━━ Input data ━━

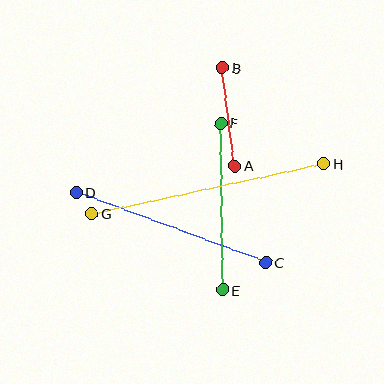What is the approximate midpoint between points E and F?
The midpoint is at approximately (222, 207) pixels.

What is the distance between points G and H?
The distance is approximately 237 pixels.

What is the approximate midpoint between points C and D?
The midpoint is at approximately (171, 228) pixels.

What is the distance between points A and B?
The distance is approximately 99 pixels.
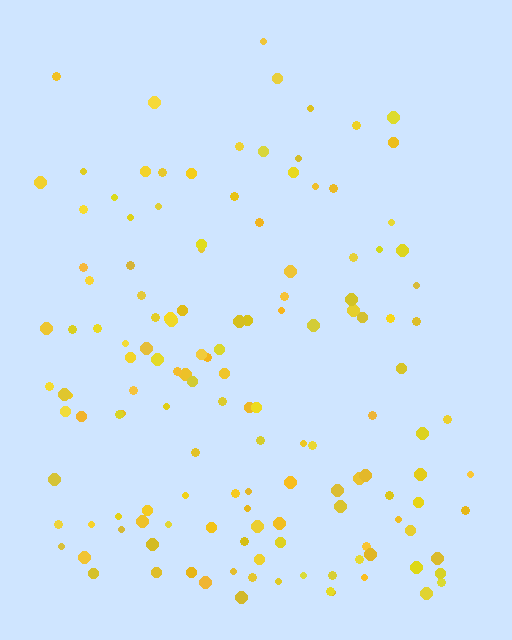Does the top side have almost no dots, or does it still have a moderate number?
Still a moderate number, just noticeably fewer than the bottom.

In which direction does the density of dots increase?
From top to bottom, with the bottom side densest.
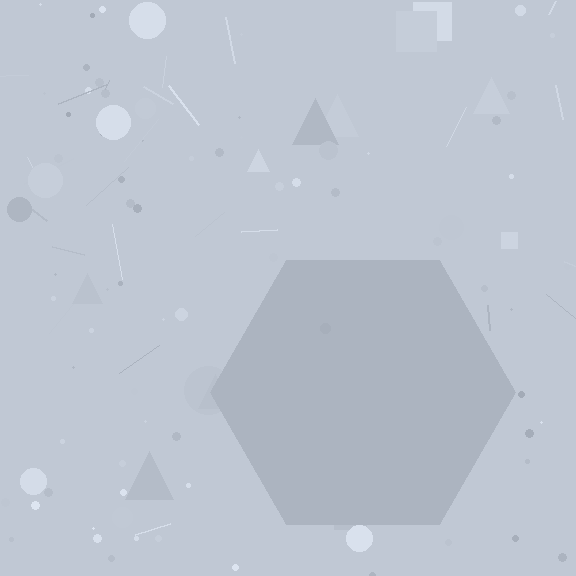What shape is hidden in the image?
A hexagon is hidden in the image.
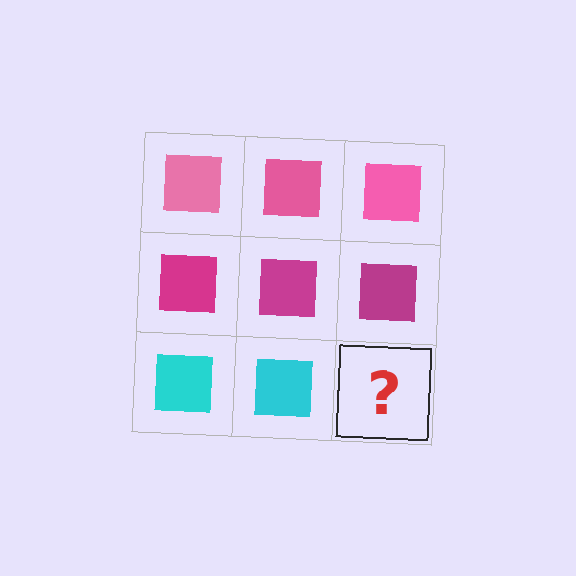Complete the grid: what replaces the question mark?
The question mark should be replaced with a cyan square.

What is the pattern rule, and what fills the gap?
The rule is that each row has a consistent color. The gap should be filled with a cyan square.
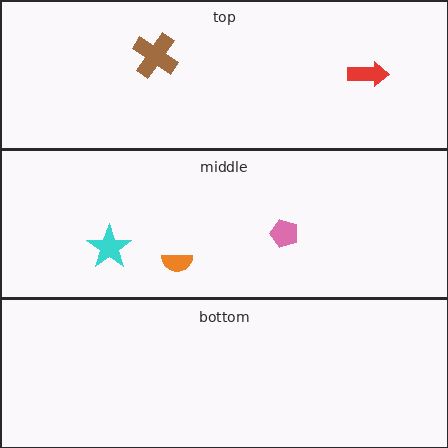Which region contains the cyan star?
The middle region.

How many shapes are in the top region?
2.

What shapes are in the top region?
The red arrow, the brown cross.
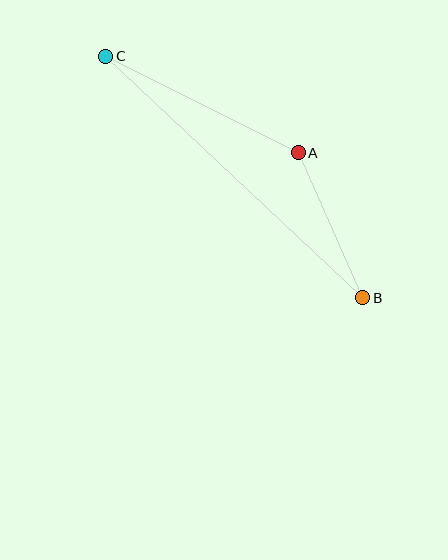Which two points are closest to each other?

━━━

**What is needed**:
From the listing above, print every entry precisely and drop the pictures.

**Solution for this problem**:
What is the approximate midpoint between points E and F?
The midpoint is at approximately (222, 207) pixels.

What is the distance between points G and H?
The distance is approximately 237 pixels.

What is the approximate midpoint between points C and D?
The midpoint is at approximately (171, 228) pixels.

What is the distance between points A and B?
The distance is approximately 99 pixels.
Does the top side have almost no dots, or does it still have a moderate number?
Still a moderate number, just noticeably fewer than the bottom.

In which direction does the density of dots increase?
From top to bottom, with the bottom side densest.
What shape is hidden in the image?
A hexagon is hidden in the image.
Complete the grid: what replaces the question mark?
The question mark should be replaced with a cyan square.

What is the pattern rule, and what fills the gap?
The rule is that each row has a consistent color. The gap should be filled with a cyan square.
Which region contains the cyan star?
The middle region.

How many shapes are in the top region?
2.

What shapes are in the top region?
The red arrow, the brown cross.
Which two points are closest to each other?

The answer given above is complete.